◆ **Directive**:
Transcribe each line of the material as it is, and drop any picture.
+-------+
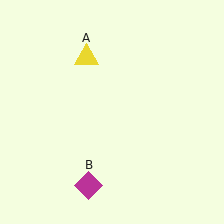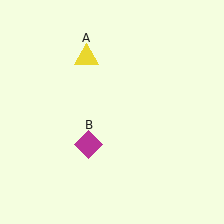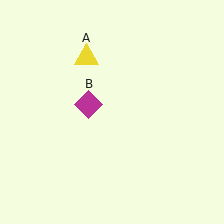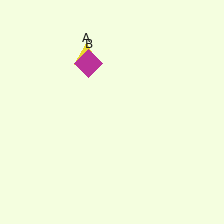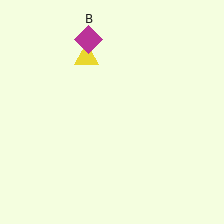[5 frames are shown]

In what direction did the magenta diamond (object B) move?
The magenta diamond (object B) moved up.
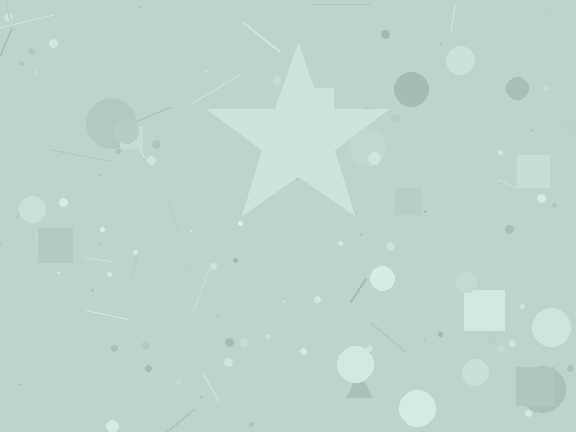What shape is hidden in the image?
A star is hidden in the image.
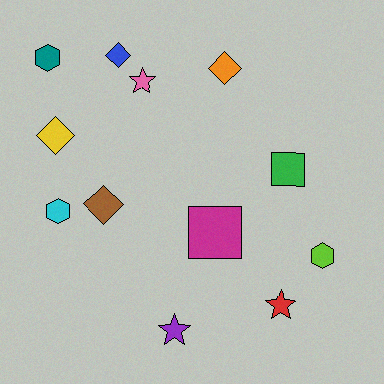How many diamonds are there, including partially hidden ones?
There are 4 diamonds.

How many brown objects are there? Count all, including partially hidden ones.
There is 1 brown object.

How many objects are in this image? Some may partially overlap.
There are 12 objects.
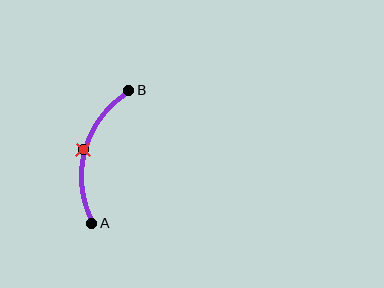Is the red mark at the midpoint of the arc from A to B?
Yes. The red mark lies on the arc at equal arc-length from both A and B — it is the arc midpoint.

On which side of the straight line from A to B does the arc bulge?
The arc bulges to the left of the straight line connecting A and B.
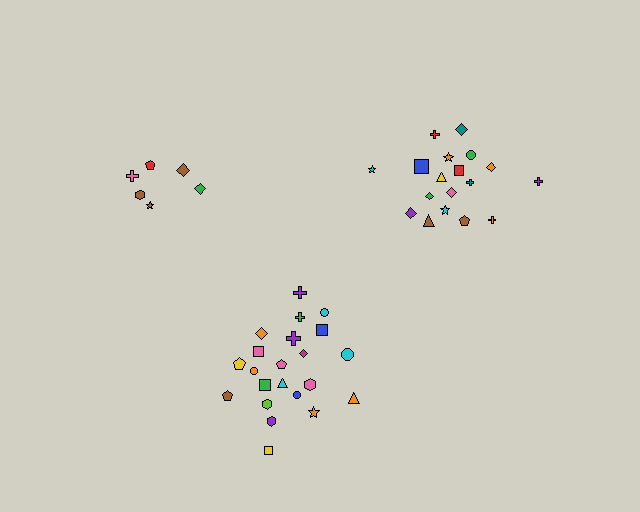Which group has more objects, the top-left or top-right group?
The top-right group.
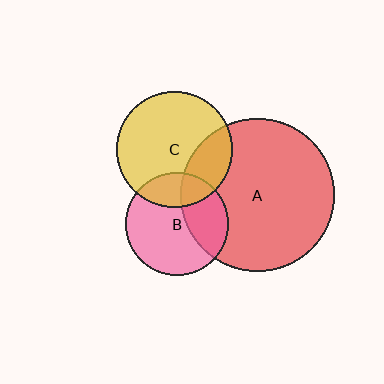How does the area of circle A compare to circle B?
Approximately 2.2 times.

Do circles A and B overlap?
Yes.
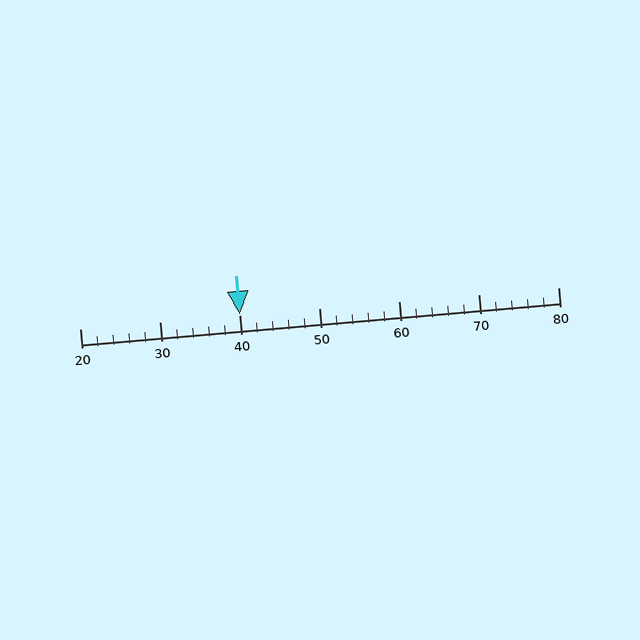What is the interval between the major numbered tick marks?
The major tick marks are spaced 10 units apart.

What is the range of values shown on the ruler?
The ruler shows values from 20 to 80.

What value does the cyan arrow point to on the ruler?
The cyan arrow points to approximately 40.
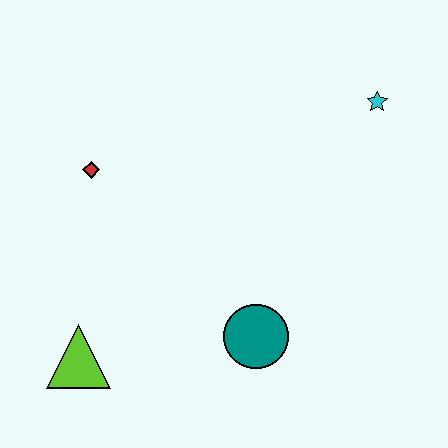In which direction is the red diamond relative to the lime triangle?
The red diamond is above the lime triangle.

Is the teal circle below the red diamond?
Yes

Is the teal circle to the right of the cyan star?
No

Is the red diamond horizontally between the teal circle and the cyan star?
No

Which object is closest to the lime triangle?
The teal circle is closest to the lime triangle.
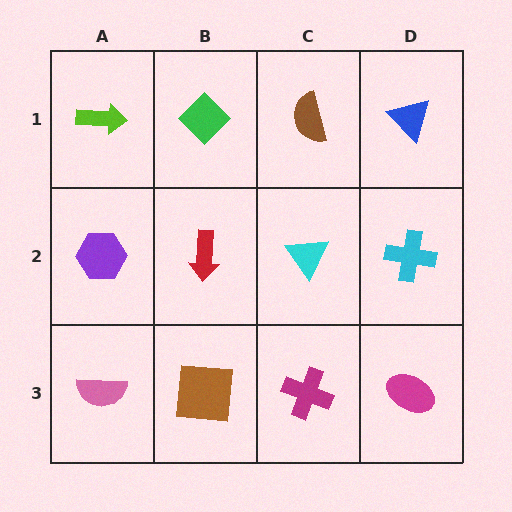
+-------+
◆ **In response**:
[5 frames are shown]

In what direction did the magenta diamond (object B) move?
The magenta diamond (object B) moved up.
What shape is hidden in the image?
A star is hidden in the image.
How many diamonds are there, including partially hidden ones?
There are 4 diamonds.

How many brown objects are there? Count all, including partially hidden ones.
There is 1 brown object.

How many objects are in this image? Some may partially overlap.
There are 12 objects.
Is the red mark at the midpoint of the arc from A to B?
Yes. The red mark lies on the arc at equal arc-length from both A and B — it is the arc midpoint.

On which side of the straight line from A to B does the arc bulge?
The arc bulges to the left of the straight line connecting A and B.
Which group has more objects, the top-left or top-right group?
The top-right group.
How does the area of circle A compare to circle B?
Approximately 2.2 times.

Do circles A and B overlap?
Yes.
What is the interval between the major numbered tick marks?
The major tick marks are spaced 10 units apart.

What is the range of values shown on the ruler?
The ruler shows values from 20 to 80.

What value does the cyan arrow point to on the ruler?
The cyan arrow points to approximately 40.
In which direction is the red diamond relative to the lime triangle?
The red diamond is above the lime triangle.

Is the teal circle below the red diamond?
Yes

Is the teal circle to the right of the cyan star?
No

Is the red diamond horizontally between the teal circle and the cyan star?
No

Which object is closest to the lime triangle?
The teal circle is closest to the lime triangle.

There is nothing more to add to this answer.